Exercise brief: The data below holds the lines to copy: everything from the line containing "What is the" to the line containing "Is the red circle", both ends included, set down exactly.

— start Task material —

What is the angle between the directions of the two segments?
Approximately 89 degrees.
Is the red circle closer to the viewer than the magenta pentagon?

— end Task material —
— start Task material —

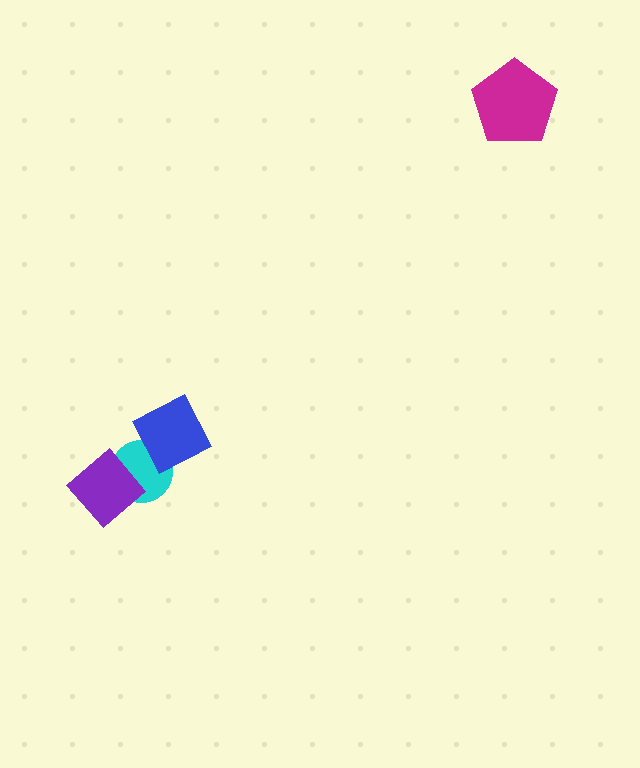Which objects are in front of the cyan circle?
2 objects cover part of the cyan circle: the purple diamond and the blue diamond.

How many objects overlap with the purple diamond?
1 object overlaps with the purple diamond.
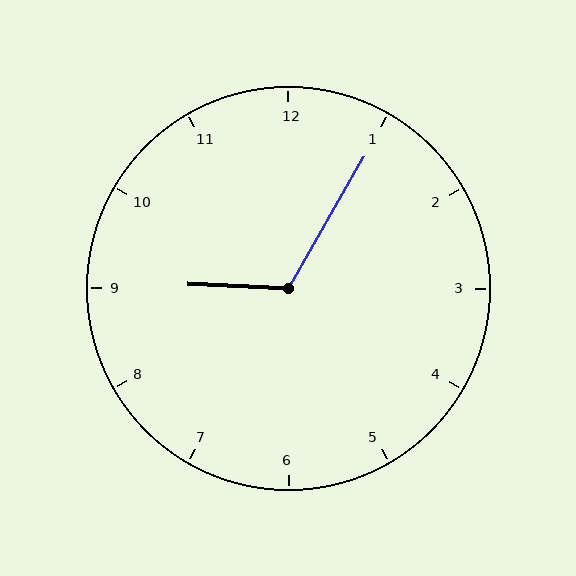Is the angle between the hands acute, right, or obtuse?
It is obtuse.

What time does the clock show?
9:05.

— end Task material —

Reply:
What is the angle between the directions of the two segments?
Approximately 89 degrees.
Is the red circle closer to the viewer than the magenta pentagon?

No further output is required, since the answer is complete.